» The problem
Leave out the pictures and copy the remaining records exactly.

[Questions about shapes in pictures]
↓

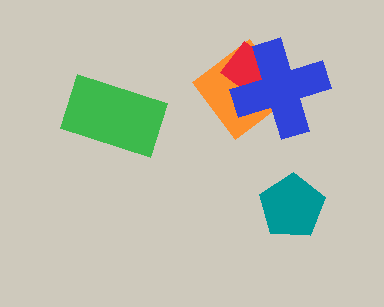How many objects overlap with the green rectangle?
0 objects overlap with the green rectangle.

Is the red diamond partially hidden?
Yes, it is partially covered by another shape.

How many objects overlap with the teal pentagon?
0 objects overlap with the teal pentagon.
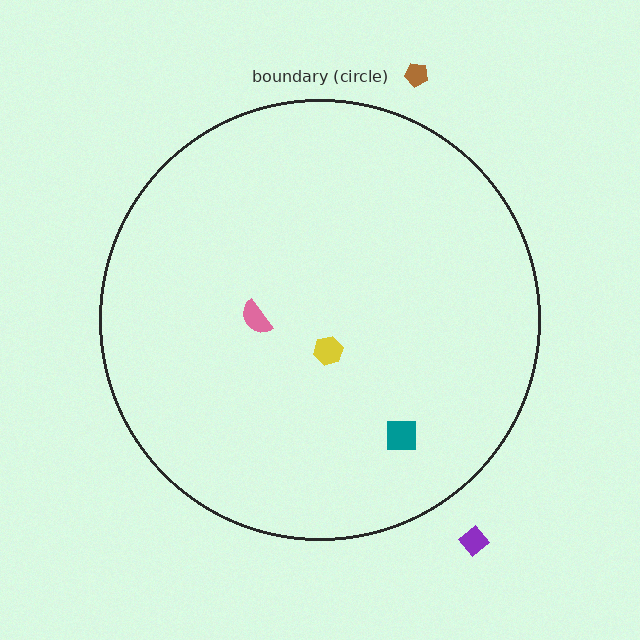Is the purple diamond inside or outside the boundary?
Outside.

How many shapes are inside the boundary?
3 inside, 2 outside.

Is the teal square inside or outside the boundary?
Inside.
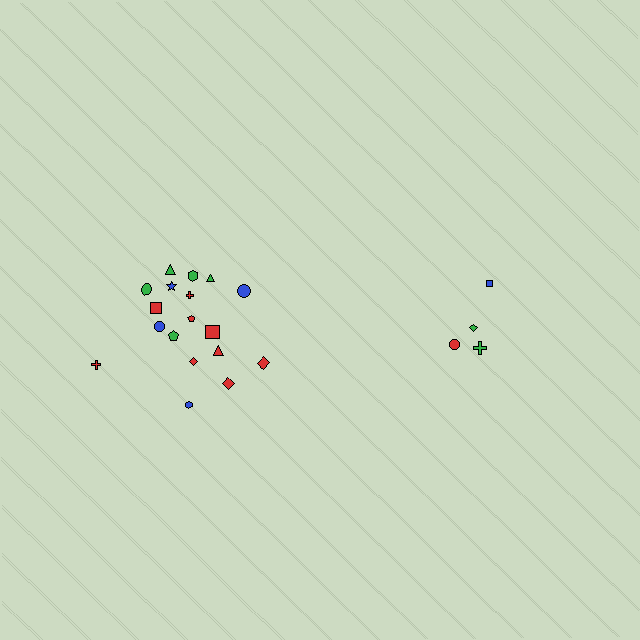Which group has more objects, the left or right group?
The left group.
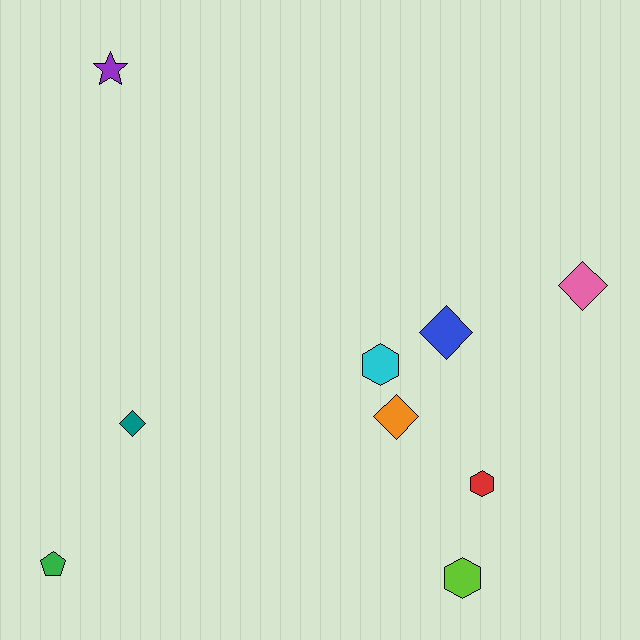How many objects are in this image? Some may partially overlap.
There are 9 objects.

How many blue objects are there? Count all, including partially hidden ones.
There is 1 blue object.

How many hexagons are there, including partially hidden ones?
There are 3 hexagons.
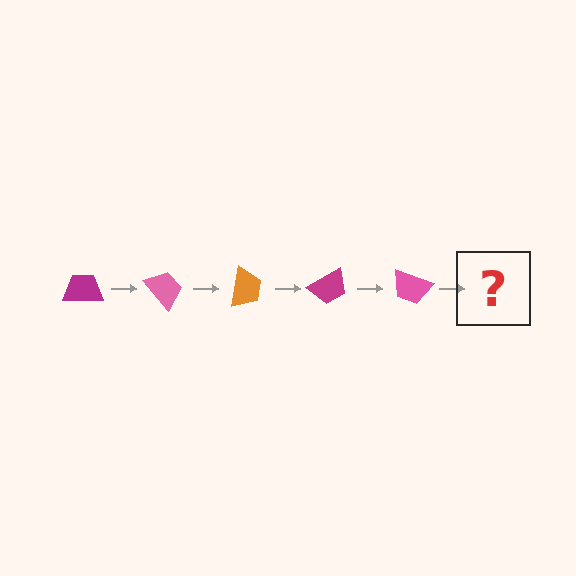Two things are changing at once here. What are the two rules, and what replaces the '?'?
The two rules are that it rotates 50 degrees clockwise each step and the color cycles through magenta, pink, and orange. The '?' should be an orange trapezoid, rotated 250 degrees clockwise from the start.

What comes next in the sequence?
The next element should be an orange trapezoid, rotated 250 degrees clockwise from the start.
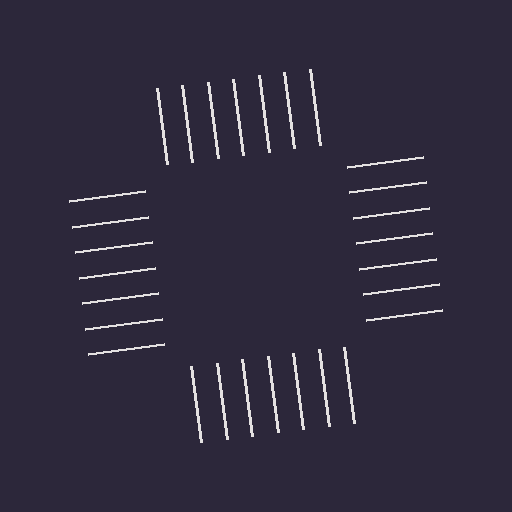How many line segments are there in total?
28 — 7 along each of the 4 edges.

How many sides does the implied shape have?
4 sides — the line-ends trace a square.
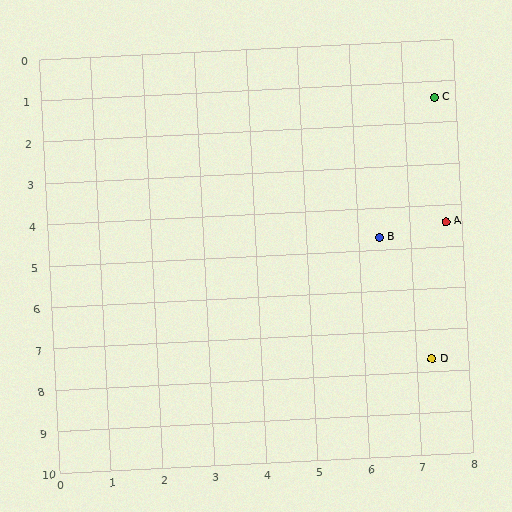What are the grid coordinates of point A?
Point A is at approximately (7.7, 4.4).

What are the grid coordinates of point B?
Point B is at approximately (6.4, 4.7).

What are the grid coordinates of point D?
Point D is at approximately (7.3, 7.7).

↑

» Response
How many objects overlap with the green rectangle?
0 objects overlap with the green rectangle.

Is the red diamond partially hidden?
Yes, it is partially covered by another shape.

How many objects overlap with the teal pentagon?
0 objects overlap with the teal pentagon.
Is the purple diamond inside or outside the boundary?
Outside.

How many shapes are inside the boundary?
3 inside, 2 outside.

Is the teal square inside or outside the boundary?
Inside.
Which group has more objects, the left or right group?
The left group.
How many objects are in this image? Some may partially overlap.
There are 9 objects.

How many blue objects are there? Count all, including partially hidden ones.
There is 1 blue object.

How many hexagons are there, including partially hidden ones?
There are 3 hexagons.
Two things are changing at once here. What are the two rules, and what replaces the '?'?
The two rules are that it rotates 50 degrees clockwise each step and the color cycles through magenta, pink, and orange. The '?' should be an orange trapezoid, rotated 250 degrees clockwise from the start.

What comes next in the sequence?
The next element should be an orange trapezoid, rotated 250 degrees clockwise from the start.
How many line segments are there in total?
28 — 7 along each of the 4 edges.

How many sides does the implied shape have?
4 sides — the line-ends trace a square.
What are the grid coordinates of point A?
Point A is at approximately (7.7, 4.4).

What are the grid coordinates of point B?
Point B is at approximately (6.4, 4.7).

What are the grid coordinates of point D?
Point D is at approximately (7.3, 7.7).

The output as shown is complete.